**WRITTEN PROBLEM**
Quote the entries in full, character for character, without their images.
_ _ _ _
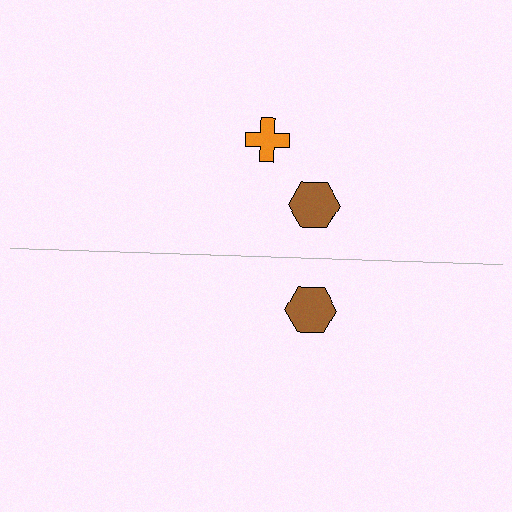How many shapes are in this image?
There are 3 shapes in this image.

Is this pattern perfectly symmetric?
No, the pattern is not perfectly symmetric. A orange cross is missing from the bottom side.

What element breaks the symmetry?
A orange cross is missing from the bottom side.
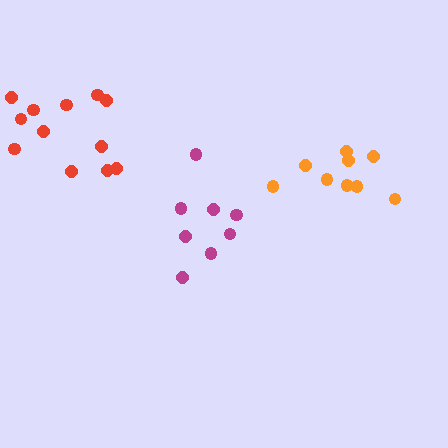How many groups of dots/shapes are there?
There are 3 groups.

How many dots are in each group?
Group 1: 8 dots, Group 2: 9 dots, Group 3: 12 dots (29 total).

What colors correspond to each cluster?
The clusters are colored: magenta, orange, red.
_ _ _ _
**FULL ANSWER**
How many shapes are in this image?
There are 3 shapes in this image.

Is this pattern perfectly symmetric?
No, the pattern is not perfectly symmetric. A orange cross is missing from the bottom side.

What element breaks the symmetry?
A orange cross is missing from the bottom side.
How many groups of dots/shapes are there?
There are 3 groups.

How many dots are in each group?
Group 1: 8 dots, Group 2: 9 dots, Group 3: 12 dots (29 total).

What colors correspond to each cluster?
The clusters are colored: magenta, orange, red.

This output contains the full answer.